PROBLEM TO WORK ON
The records below must be transcribed exactly. Do not include the pictures.
--- BEGIN MATERIAL TO PROCESS ---
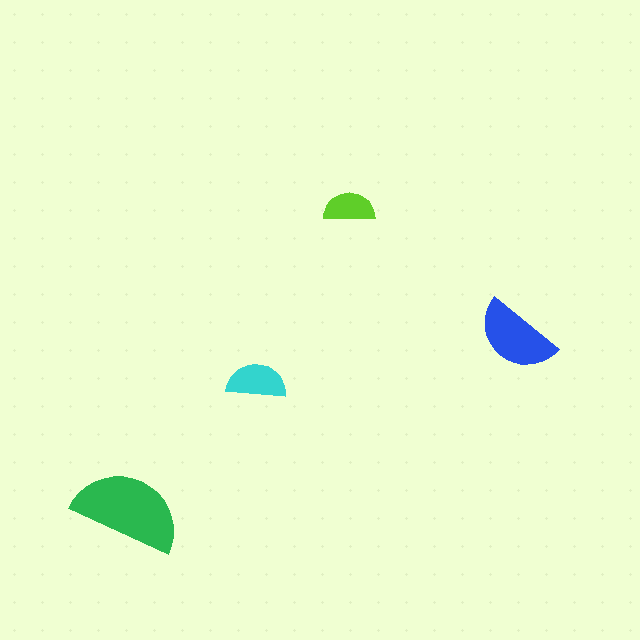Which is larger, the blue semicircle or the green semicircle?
The green one.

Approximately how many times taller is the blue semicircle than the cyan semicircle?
About 2 times taller.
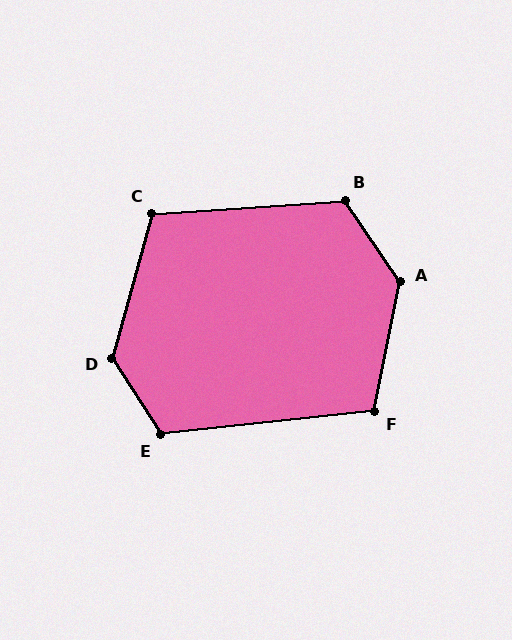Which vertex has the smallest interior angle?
F, at approximately 108 degrees.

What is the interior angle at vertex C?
Approximately 109 degrees (obtuse).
--- END MATERIAL TO PROCESS ---
PROBLEM SOLUTION
Which is larger, the blue semicircle or the green semicircle?
The green one.

Approximately how many times taller is the blue semicircle than the cyan semicircle?
About 2 times taller.
Which vertex has the smallest interior angle?
F, at approximately 108 degrees.

What is the interior angle at vertex C?
Approximately 109 degrees (obtuse).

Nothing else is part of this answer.